Every line below should be copied exactly; drop the pictures.

§

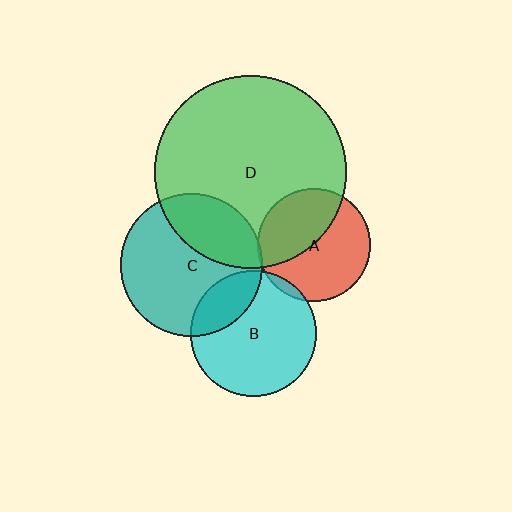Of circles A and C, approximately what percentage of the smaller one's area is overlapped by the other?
Approximately 5%.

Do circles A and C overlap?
Yes.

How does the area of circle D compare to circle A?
Approximately 2.9 times.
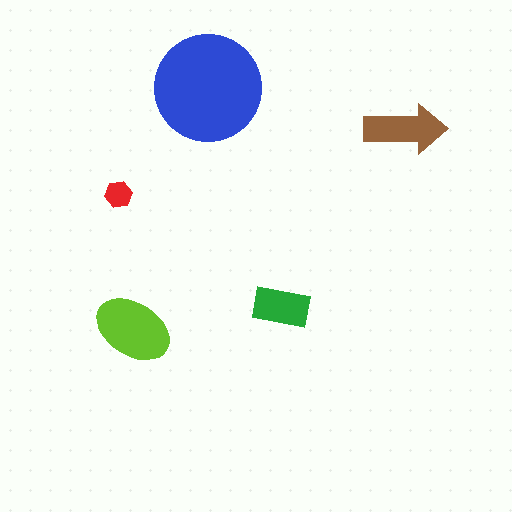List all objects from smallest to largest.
The red hexagon, the green rectangle, the brown arrow, the lime ellipse, the blue circle.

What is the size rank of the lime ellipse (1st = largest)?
2nd.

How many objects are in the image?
There are 5 objects in the image.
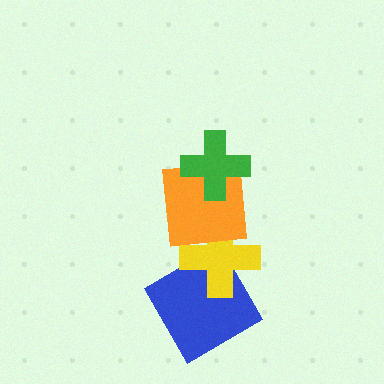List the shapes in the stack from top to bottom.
From top to bottom: the green cross, the orange square, the yellow cross, the blue square.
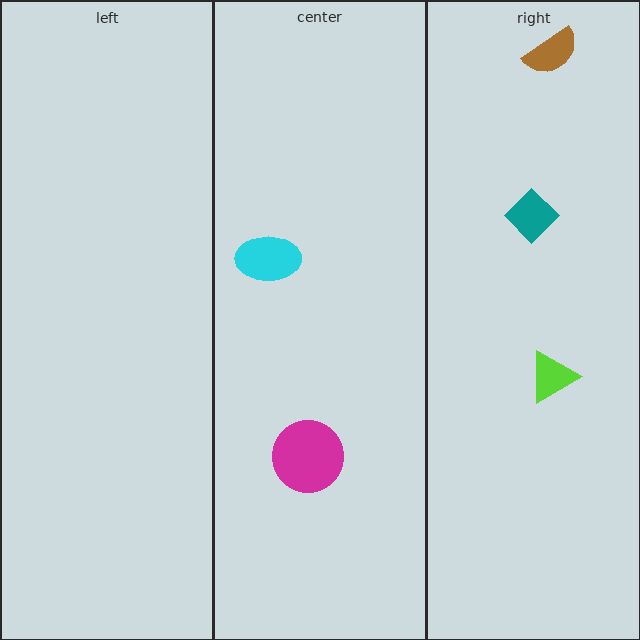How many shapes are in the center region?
2.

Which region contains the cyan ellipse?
The center region.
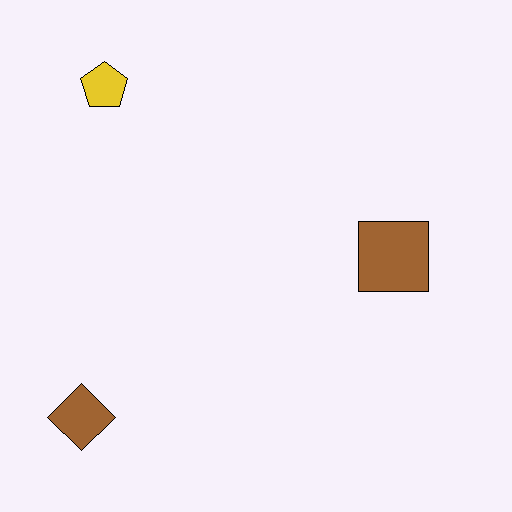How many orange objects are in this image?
There are no orange objects.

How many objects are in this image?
There are 3 objects.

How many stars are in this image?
There are no stars.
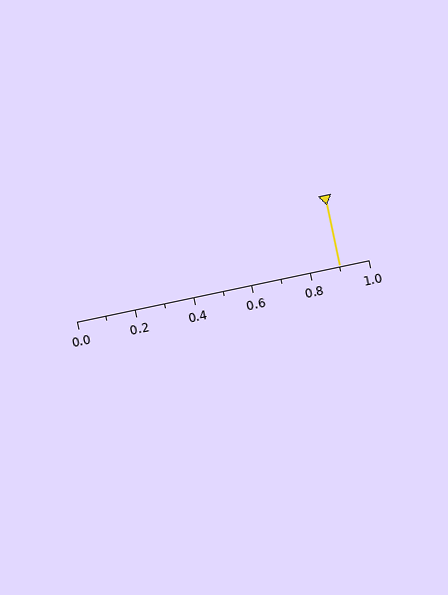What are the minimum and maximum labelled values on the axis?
The axis runs from 0.0 to 1.0.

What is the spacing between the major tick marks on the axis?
The major ticks are spaced 0.2 apart.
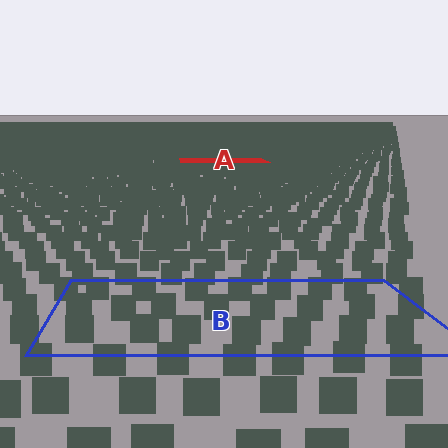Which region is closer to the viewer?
Region B is closer. The texture elements there are larger and more spread out.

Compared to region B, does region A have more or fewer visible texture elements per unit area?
Region A has more texture elements per unit area — they are packed more densely because it is farther away.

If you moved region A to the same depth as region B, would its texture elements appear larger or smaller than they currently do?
They would appear larger. At a closer depth, the same texture elements are projected at a bigger on-screen size.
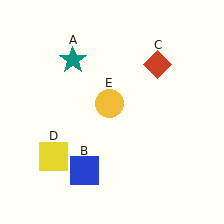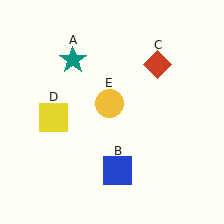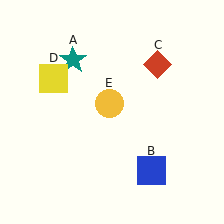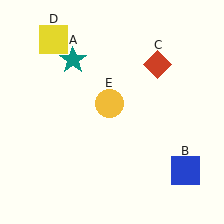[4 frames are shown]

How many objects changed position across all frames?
2 objects changed position: blue square (object B), yellow square (object D).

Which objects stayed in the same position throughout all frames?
Teal star (object A) and red diamond (object C) and yellow circle (object E) remained stationary.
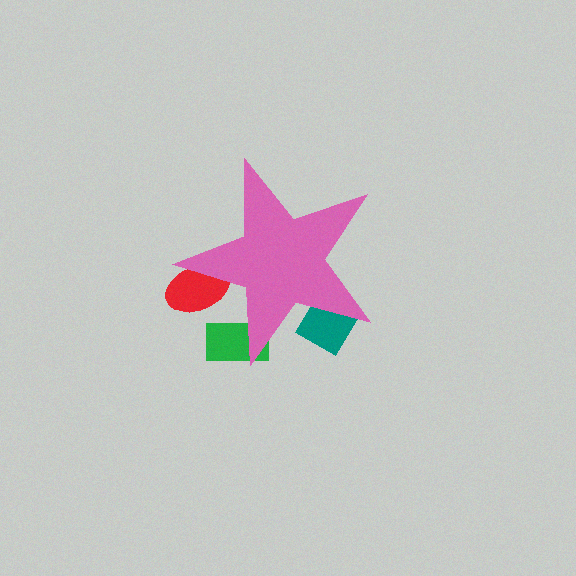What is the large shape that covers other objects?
A pink star.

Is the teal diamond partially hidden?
Yes, the teal diamond is partially hidden behind the pink star.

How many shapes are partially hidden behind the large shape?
3 shapes are partially hidden.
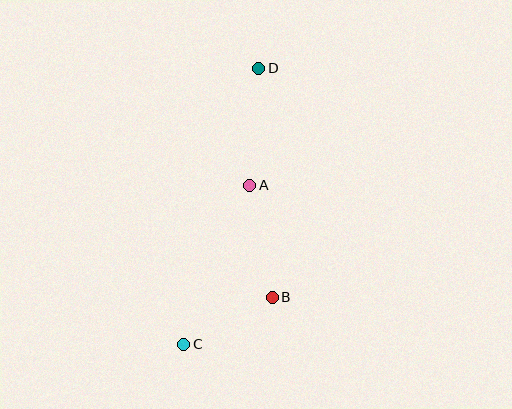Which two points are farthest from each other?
Points C and D are farthest from each other.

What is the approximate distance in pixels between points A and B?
The distance between A and B is approximately 114 pixels.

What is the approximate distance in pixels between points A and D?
The distance between A and D is approximately 117 pixels.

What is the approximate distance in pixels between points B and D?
The distance between B and D is approximately 229 pixels.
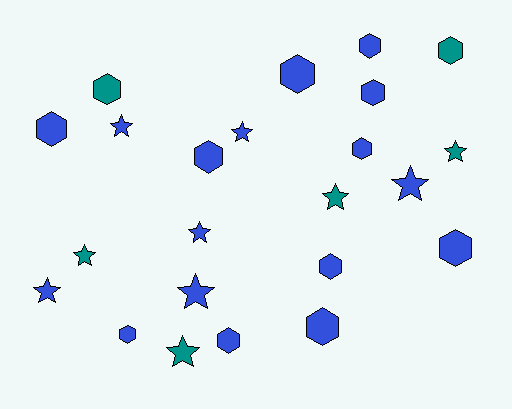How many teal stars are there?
There are 4 teal stars.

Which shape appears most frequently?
Hexagon, with 13 objects.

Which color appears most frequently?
Blue, with 17 objects.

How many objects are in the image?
There are 23 objects.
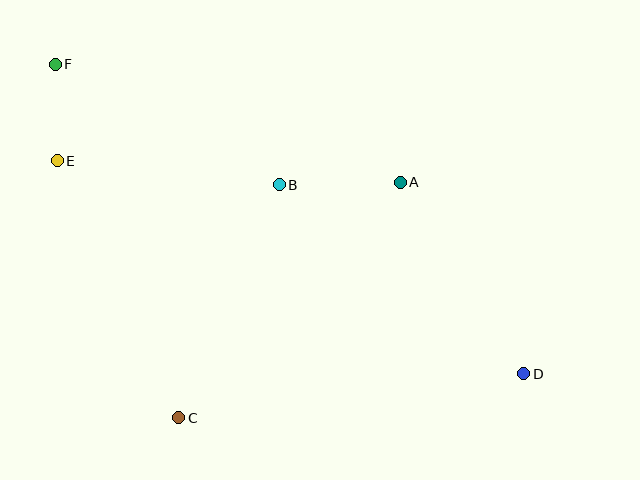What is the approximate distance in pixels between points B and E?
The distance between B and E is approximately 224 pixels.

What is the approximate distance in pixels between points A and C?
The distance between A and C is approximately 323 pixels.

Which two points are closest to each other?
Points E and F are closest to each other.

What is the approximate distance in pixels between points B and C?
The distance between B and C is approximately 254 pixels.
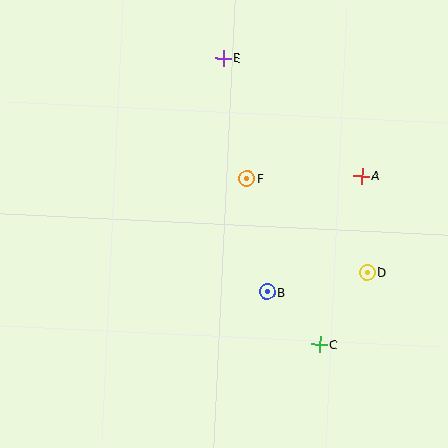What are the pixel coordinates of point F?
Point F is at (247, 178).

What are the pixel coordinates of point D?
Point D is at (367, 272).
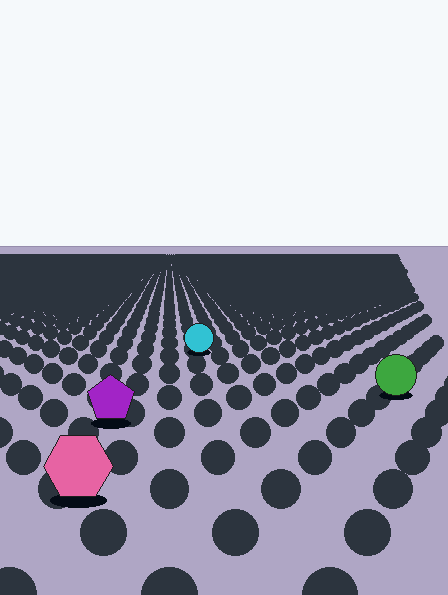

§

#### Response
Of circles A and C, approximately what percentage of the smaller one's area is overlapped by the other?
Approximately 5%.

Do circles A and C overlap?
Yes.

How does the area of circle D compare to circle A?
Approximately 2.9 times.
List all objects from smallest to largest.
The red hexagon, the green rectangle, the brown arrow, the lime ellipse, the blue circle.

What is the size rank of the lime ellipse (1st = largest)?
2nd.

How many objects are in the image?
There are 5 objects in the image.
List the shapes in the stack from top to bottom.
From top to bottom: the green cross, the orange square, the yellow cross, the blue square.
How many shapes are in the center region?
2.

Which region contains the cyan ellipse?
The center region.
How many orange objects are in this image?
There are no orange objects.

How many objects are in this image?
There are 3 objects.

How many stars are in this image?
There are no stars.
What are the minimum and maximum labelled values on the axis?
The axis runs from 0.0 to 1.0.

What is the spacing between the major tick marks on the axis?
The major ticks are spaced 0.2 apart.
Which region is closer to the viewer?
Region B is closer. The texture elements there are larger and more spread out.

Compared to region B, does region A have more or fewer visible texture elements per unit area?
Region A has more texture elements per unit area — they are packed more densely because it is farther away.

If you moved region A to the same depth as region B, would its texture elements appear larger or smaller than they currently do?
They would appear larger. At a closer depth, the same texture elements are projected at a bigger on-screen size.
[4 frames are shown]

How many objects changed position across all frames?
2 objects changed position: blue square (object B), yellow square (object D).

Which objects stayed in the same position throughout all frames?
Teal star (object A) and red diamond (object C) and yellow circle (object E) remained stationary.
What is the large shape that covers other objects?
A pink star.

Is the teal diamond partially hidden?
Yes, the teal diamond is partially hidden behind the pink star.

How many shapes are partially hidden behind the large shape?
3 shapes are partially hidden.
Which two points are farthest from each other?
Points C and D are farthest from each other.

What is the approximate distance in pixels between points A and B?
The distance between A and B is approximately 114 pixels.

What is the approximate distance in pixels between points A and D?
The distance between A and D is approximately 117 pixels.

What is the approximate distance in pixels between points B and D?
The distance between B and D is approximately 229 pixels.
How many teal stars are there?
There are 4 teal stars.

Which shape appears most frequently?
Hexagon, with 13 objects.

Which color appears most frequently?
Blue, with 17 objects.

How many objects are in the image?
There are 23 objects.
What is the approximate distance in pixels between points B and E?
The distance between B and E is approximately 224 pixels.

What is the approximate distance in pixels between points A and C?
The distance between A and C is approximately 323 pixels.

Which two points are closest to each other?
Points E and F are closest to each other.

What is the approximate distance in pixels between points B and C?
The distance between B and C is approximately 254 pixels.
What are the pixel coordinates of point F?
Point F is at (247, 178).

What are the pixel coordinates of point D?
Point D is at (367, 272).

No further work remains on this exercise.